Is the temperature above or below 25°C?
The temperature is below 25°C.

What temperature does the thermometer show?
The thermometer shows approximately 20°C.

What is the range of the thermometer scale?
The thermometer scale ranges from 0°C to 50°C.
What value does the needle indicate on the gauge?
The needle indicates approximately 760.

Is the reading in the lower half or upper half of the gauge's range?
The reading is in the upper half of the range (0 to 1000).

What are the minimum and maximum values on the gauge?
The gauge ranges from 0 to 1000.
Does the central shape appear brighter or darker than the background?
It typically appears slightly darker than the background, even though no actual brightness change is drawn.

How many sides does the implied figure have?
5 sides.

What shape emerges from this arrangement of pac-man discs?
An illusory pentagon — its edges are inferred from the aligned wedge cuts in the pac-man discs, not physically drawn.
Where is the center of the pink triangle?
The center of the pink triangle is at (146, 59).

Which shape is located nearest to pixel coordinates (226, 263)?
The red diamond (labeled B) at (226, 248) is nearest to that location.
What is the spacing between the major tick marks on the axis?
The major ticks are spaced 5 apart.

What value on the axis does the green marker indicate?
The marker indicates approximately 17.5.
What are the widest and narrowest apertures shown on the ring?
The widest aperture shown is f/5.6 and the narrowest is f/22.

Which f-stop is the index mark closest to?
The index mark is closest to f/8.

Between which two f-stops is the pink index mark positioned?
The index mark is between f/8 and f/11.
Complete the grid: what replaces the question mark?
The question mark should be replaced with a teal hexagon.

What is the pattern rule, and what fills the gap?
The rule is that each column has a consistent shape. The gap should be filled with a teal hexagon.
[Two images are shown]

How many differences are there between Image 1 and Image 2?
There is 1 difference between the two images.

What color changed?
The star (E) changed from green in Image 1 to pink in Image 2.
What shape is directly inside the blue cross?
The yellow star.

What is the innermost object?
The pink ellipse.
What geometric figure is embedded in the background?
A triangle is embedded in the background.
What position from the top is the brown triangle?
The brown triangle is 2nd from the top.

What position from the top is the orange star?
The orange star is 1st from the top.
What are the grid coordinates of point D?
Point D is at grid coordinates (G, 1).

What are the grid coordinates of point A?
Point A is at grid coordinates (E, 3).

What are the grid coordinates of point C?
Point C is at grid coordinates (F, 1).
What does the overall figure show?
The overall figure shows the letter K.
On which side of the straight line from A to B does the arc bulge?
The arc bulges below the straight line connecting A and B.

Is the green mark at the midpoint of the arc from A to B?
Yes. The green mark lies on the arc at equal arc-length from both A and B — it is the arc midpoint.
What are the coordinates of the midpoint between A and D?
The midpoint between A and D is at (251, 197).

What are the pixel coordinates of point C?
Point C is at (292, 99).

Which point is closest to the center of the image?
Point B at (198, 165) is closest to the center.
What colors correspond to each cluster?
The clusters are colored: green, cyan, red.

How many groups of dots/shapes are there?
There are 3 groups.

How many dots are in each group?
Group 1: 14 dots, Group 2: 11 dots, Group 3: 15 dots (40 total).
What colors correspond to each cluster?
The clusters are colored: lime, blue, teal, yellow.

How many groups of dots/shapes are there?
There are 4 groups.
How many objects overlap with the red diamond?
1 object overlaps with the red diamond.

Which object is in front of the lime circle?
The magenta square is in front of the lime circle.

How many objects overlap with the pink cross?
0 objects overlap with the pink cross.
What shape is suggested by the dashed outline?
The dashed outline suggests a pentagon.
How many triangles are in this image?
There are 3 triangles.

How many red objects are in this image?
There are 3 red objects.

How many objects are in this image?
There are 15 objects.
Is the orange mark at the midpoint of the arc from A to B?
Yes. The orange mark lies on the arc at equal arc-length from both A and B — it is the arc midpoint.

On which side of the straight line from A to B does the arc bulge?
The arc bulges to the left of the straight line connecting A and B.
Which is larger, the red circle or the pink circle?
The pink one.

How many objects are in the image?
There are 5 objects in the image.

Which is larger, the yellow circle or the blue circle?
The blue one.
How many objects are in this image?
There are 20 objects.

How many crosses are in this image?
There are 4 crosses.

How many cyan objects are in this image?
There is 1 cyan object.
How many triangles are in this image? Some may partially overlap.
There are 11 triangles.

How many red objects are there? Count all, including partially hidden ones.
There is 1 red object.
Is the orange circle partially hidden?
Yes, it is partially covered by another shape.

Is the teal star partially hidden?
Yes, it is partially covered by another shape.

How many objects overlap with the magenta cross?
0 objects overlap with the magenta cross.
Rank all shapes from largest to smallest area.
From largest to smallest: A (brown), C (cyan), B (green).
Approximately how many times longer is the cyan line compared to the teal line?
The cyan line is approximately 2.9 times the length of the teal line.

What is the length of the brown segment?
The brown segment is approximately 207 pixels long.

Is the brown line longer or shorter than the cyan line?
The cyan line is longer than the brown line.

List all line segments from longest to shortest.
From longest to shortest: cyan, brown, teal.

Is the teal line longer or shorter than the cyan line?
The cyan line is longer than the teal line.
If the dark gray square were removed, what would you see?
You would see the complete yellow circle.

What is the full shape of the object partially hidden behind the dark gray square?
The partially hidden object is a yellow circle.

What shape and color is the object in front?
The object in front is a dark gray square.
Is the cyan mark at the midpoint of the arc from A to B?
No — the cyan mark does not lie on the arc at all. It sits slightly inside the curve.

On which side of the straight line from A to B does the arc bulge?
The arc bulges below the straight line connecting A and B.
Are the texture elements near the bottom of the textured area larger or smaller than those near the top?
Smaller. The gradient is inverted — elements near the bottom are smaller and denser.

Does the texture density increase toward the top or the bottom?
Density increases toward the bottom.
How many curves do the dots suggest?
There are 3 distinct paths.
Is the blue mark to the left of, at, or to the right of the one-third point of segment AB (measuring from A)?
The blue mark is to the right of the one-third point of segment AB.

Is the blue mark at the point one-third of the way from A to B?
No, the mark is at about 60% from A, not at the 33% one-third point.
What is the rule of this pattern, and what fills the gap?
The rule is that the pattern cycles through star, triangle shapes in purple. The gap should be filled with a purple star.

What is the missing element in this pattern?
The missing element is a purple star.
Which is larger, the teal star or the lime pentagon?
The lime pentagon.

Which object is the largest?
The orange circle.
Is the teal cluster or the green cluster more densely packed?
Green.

# # # #

### AIM OF THE TASK:
Output the entries verbatim.

### ANSWER TO THIS PROBLEM:
Is the temperature above or below 25°C?
The temperature is below 25°C.

What temperature does the thermometer show?
The thermometer shows approximately 20°C.

What is the range of the thermometer scale?
The thermometer scale ranges from 0°C to 50°C.
What value does the needle indicate on the gauge?
The needle indicates approximately 760.

Is the reading in the lower half or upper half of the gauge's range?
The reading is in the upper half of the range (0 to 1000).

What are the minimum and maximum values on the gauge?
The gauge ranges from 0 to 1000.
Does the central shape appear brighter or darker than the background?
It typically appears slightly darker than the background, even though no actual brightness change is drawn.

How many sides does the implied figure have?
5 sides.

What shape emerges from this arrangement of pac-man discs?
An illusory pentagon — its edges are inferred from the aligned wedge cuts in the pac-man discs, not physically drawn.
Where is the center of the pink triangle?
The center of the pink triangle is at (146, 59).

Which shape is located nearest to pixel coordinates (226, 263)?
The red diamond (labeled B) at (226, 248) is nearest to that location.
What is the spacing between the major tick marks on the axis?
The major ticks are spaced 5 apart.

What value on the axis does the green marker indicate?
The marker indicates approximately 17.5.
What are the widest and narrowest apertures shown on the ring?
The widest aperture shown is f/5.6 and the narrowest is f/22.

Which f-stop is the index mark closest to?
The index mark is closest to f/8.

Between which two f-stops is the pink index mark positioned?
The index mark is between f/8 and f/11.
Complete the grid: what replaces the question mark?
The question mark should be replaced with a teal hexagon.

What is the pattern rule, and what fills the gap?
The rule is that each column has a consistent shape. The gap should be filled with a teal hexagon.
[Two images are shown]

How many differences are there between Image 1 and Image 2?
There is 1 difference between the two images.

What color changed?
The star (E) changed from green in Image 1 to pink in Image 2.
What shape is directly inside the blue cross?
The yellow star.

What is the innermost object?
The pink ellipse.
What geometric figure is embedded in the background?
A triangle is embedded in the background.
What position from the top is the brown triangle?
The brown triangle is 2nd from the top.

What position from the top is the orange star?
The orange star is 1st from the top.
What are the grid coordinates of point D?
Point D is at grid coordinates (G, 1).

What are the grid coordinates of point A?
Point A is at grid coordinates (E, 3).

What are the grid coordinates of point C?
Point C is at grid coordinates (F, 1).
What does the overall figure show?
The overall figure shows the letter K.
On which side of the straight line from A to B does the arc bulge?
The arc bulges below the straight line connecting A and B.

Is the green mark at the midpoint of the arc from A to B?
Yes. The green mark lies on the arc at equal arc-length from both A and B — it is the arc midpoint.
What are the coordinates of the midpoint between A and D?
The midpoint between A and D is at (251, 197).

What are the pixel coordinates of point C?
Point C is at (292, 99).

Which point is closest to the center of the image?
Point B at (198, 165) is closest to the center.
What colors correspond to each cluster?
The clusters are colored: green, cyan, red.

How many groups of dots/shapes are there?
There are 3 groups.

How many dots are in each group?
Group 1: 14 dots, Group 2: 11 dots, Group 3: 15 dots (40 total).
What colors correspond to each cluster?
The clusters are colored: lime, blue, teal, yellow.

How many groups of dots/shapes are there?
There are 4 groups.
How many objects overlap with the red diamond?
1 object overlaps with the red diamond.

Which object is in front of the lime circle?
The magenta square is in front of the lime circle.

How many objects overlap with the pink cross?
0 objects overlap with the pink cross.
What shape is suggested by the dashed outline?
The dashed outline suggests a pentagon.
How many triangles are in this image?
There are 3 triangles.

How many red objects are in this image?
There are 3 red objects.

How many objects are in this image?
There are 15 objects.
Is the orange mark at the midpoint of the arc from A to B?
Yes. The orange mark lies on the arc at equal arc-length from both A and B — it is the arc midpoint.

On which side of the straight line from A to B does the arc bulge?
The arc bulges to the left of the straight line connecting A and B.
Which is larger, the red circle or the pink circle?
The pink one.

How many objects are in the image?
There are 5 objects in the image.

Which is larger, the yellow circle or the blue circle?
The blue one.
How many objects are in this image?
There are 20 objects.

How many crosses are in this image?
There are 4 crosses.

How many cyan objects are in this image?
There is 1 cyan object.
How many triangles are in this image? Some may partially overlap.
There are 11 triangles.

How many red objects are there? Count all, including partially hidden ones.
There is 1 red object.
Is the orange circle partially hidden?
Yes, it is partially covered by another shape.

Is the teal star partially hidden?
Yes, it is partially covered by another shape.

How many objects overlap with the magenta cross?
0 objects overlap with the magenta cross.
Rank all shapes from largest to smallest area.
From largest to smallest: A (brown), C (cyan), B (green).
Approximately how many times longer is the cyan line compared to the teal line?
The cyan line is approximately 2.9 times the length of the teal line.

What is the length of the brown segment?
The brown segment is approximately 207 pixels long.

Is the brown line longer or shorter than the cyan line?
The cyan line is longer than the brown line.

List all line segments from longest to shortest.
From longest to shortest: cyan, brown, teal.

Is the teal line longer or shorter than the cyan line?
The cyan line is longer than the teal line.
If the dark gray square were removed, what would you see?
You would see the complete yellow circle.

What is the full shape of the object partially hidden behind the dark gray square?
The partially hidden object is a yellow circle.

What shape and color is the object in front?
The object in front is a dark gray square.
Is the cyan mark at the midpoint of the arc from A to B?
No — the cyan mark does not lie on the arc at all. It sits slightly inside the curve.

On which side of the straight line from A to B does the arc bulge?
The arc bulges below the straight line connecting A and B.
Are the texture elements near the bottom of the textured area larger or smaller than those near the top?
Smaller. The gradient is inverted — elements near the bottom are smaller and denser.

Does the texture density increase toward the top or the bottom?
Density increases toward the bottom.
How many curves do the dots suggest?
There are 3 distinct paths.
Is the blue mark to the left of, at, or to the right of the one-third point of segment AB (measuring from A)?
The blue mark is to the right of the one-third point of segment AB.

Is the blue mark at the point one-third of the way from A to B?
No, the mark is at about 60% from A, not at the 33% one-third point.
What is the rule of this pattern, and what fills the gap?
The rule is that the pattern cycles through star, triangle shapes in purple. The gap should be filled with a purple star.

What is the missing element in this pattern?
The missing element is a purple star.
Which is larger, the teal star or the lime pentagon?
The lime pentagon.

Which object is the largest?
The orange circle.
Is the teal cluster or the green cluster more densely packed?
Green.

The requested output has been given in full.